== Exercise objective ==
Retype exactly the lines below, starting with the line that contains "What is the innermost shape?" and ending with the last line; leave out any pictures.

== Data rows ==
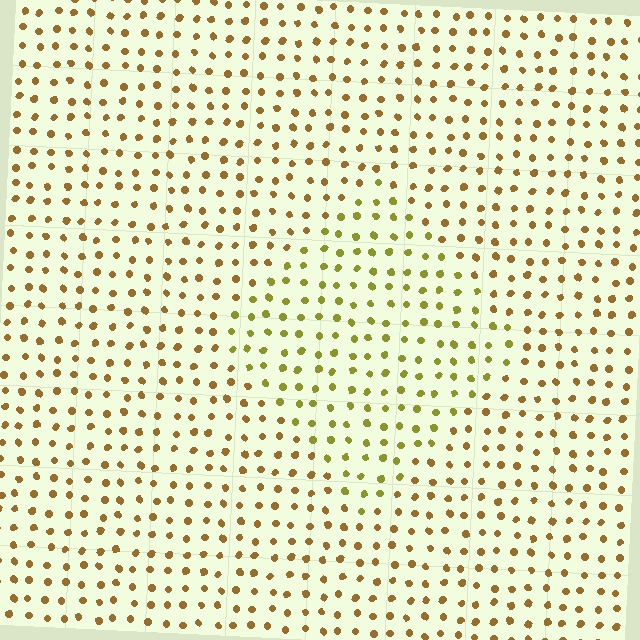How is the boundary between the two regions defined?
The boundary is defined purely by a slight shift in hue (about 29 degrees). Spacing, size, and orientation are identical on both sides.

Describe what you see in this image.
The image is filled with small brown elements in a uniform arrangement. A diamond-shaped region is visible where the elements are tinted to a slightly different hue, forming a subtle color boundary.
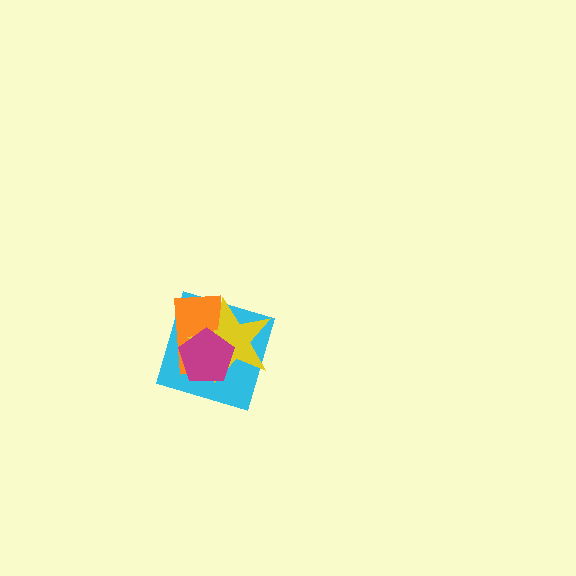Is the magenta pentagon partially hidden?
No, no other shape covers it.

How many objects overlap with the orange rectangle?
3 objects overlap with the orange rectangle.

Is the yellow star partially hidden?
Yes, it is partially covered by another shape.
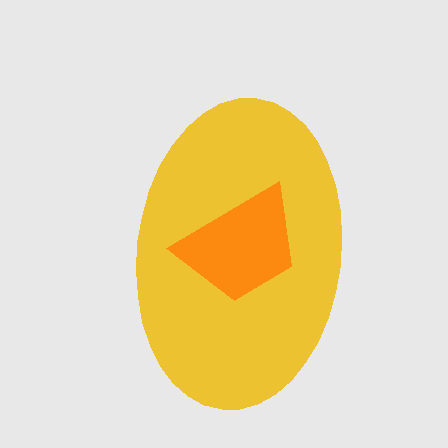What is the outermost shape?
The yellow ellipse.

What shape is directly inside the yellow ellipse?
The orange trapezoid.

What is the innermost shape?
The orange trapezoid.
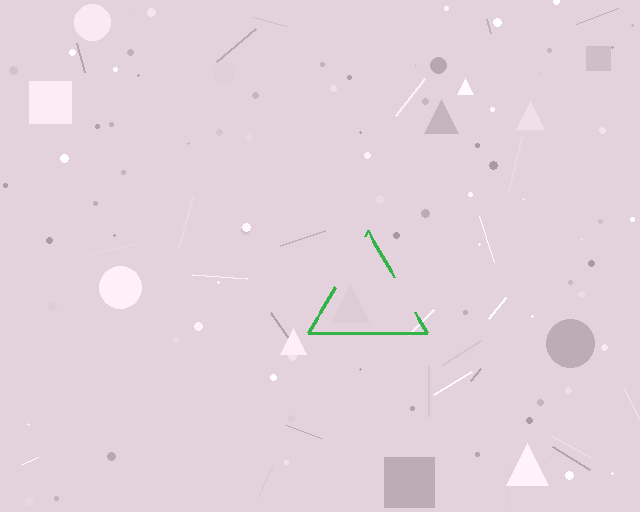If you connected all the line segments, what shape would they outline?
They would outline a triangle.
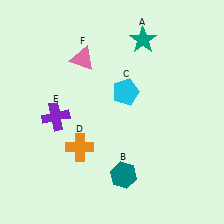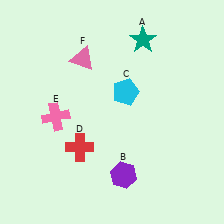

== Task solution ==
What is the innermost shape?
The orange trapezoid.
If you connected all the line segments, what shape would they outline?
They would outline a triangle.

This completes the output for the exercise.